◆ **STATED EXERCISE**: Return exactly, and only, the lines from the one holding "Which line segment is the shortest?" through the one holding "Are A and B horizontally aligned?", both included; the pictures stay out.

BEGIN DATA TO USE

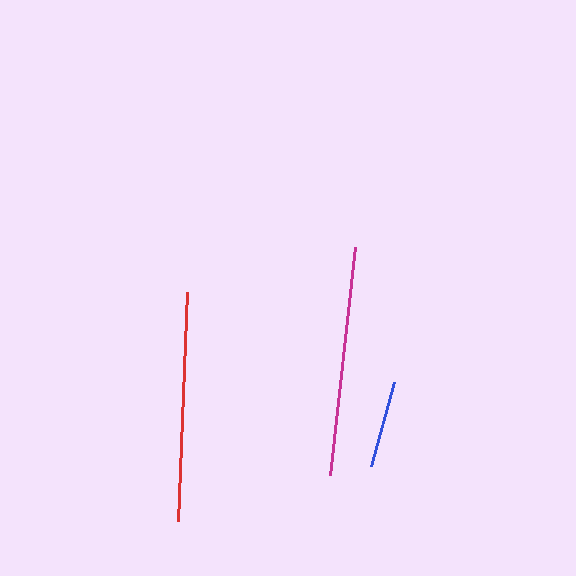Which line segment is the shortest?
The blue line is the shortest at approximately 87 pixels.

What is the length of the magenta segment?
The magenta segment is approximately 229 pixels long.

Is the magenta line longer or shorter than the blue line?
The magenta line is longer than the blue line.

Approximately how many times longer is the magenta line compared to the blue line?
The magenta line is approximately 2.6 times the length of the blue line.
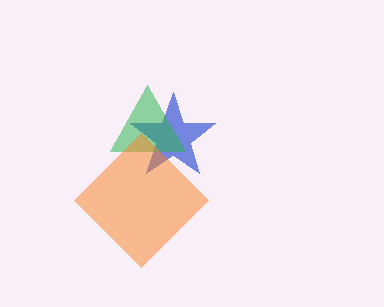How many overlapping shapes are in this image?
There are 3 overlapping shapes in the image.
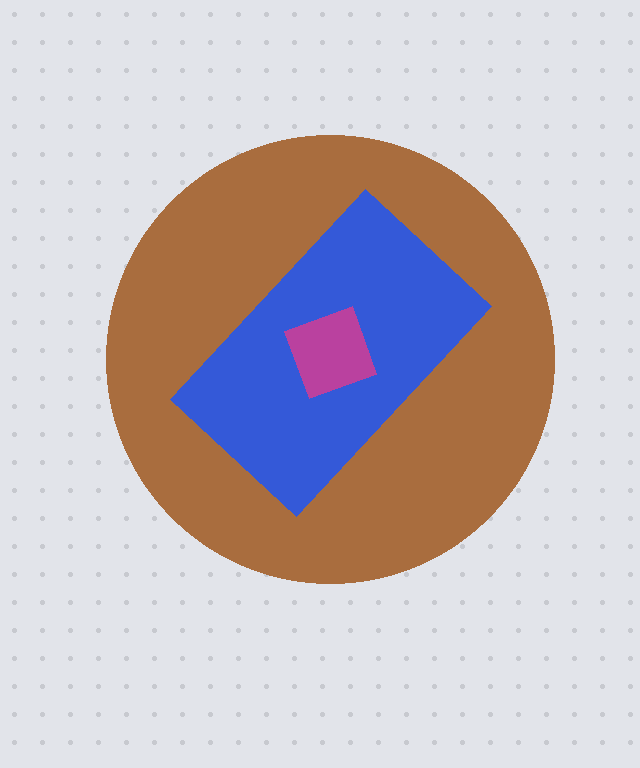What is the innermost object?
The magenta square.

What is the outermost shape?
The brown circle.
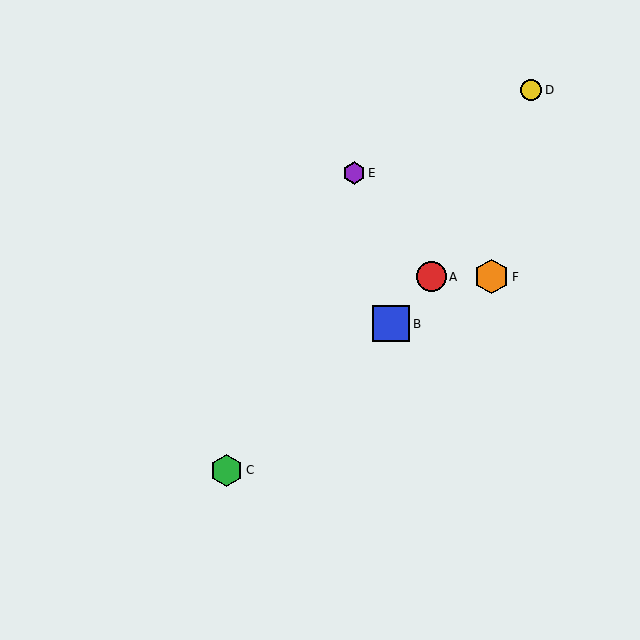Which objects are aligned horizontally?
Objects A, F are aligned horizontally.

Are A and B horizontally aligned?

END DATA TO USE
BEGIN DATA TO USE

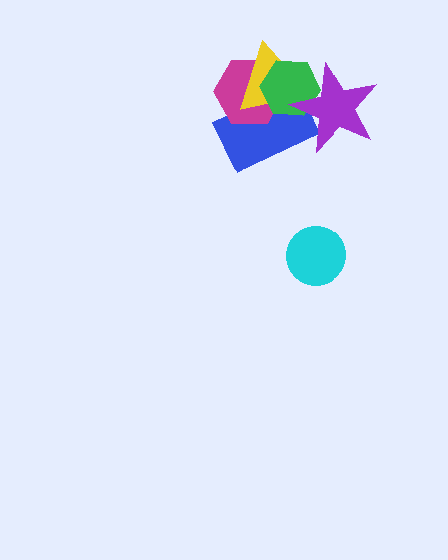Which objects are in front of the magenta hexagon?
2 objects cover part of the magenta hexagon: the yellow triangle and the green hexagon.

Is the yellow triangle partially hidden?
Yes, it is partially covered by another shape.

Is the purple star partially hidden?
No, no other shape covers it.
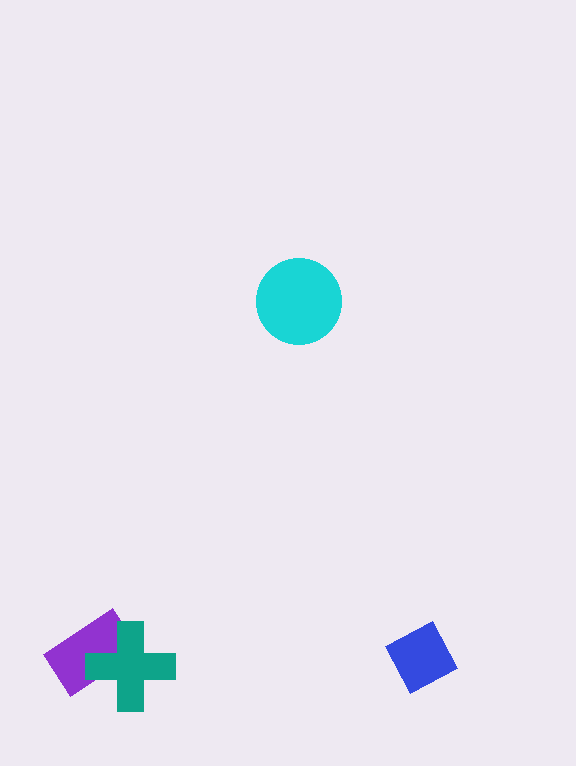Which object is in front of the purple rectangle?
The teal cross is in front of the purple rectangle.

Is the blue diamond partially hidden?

END DATA TO USE

◆ **FINAL RESULT**:
Which line segment is the shortest?
The blue line is the shortest at approximately 87 pixels.

What is the length of the magenta segment?
The magenta segment is approximately 229 pixels long.

Is the magenta line longer or shorter than the blue line?
The magenta line is longer than the blue line.

Approximately how many times longer is the magenta line compared to the blue line?
The magenta line is approximately 2.6 times the length of the blue line.
How many overlapping shapes are in this image?
There are 3 overlapping shapes in the image.
What is the innermost object?
The magenta square.

What is the outermost shape?
The brown circle.
Which objects are aligned horizontally?
Objects A, F are aligned horizontally.

Are A and B horizontally aligned?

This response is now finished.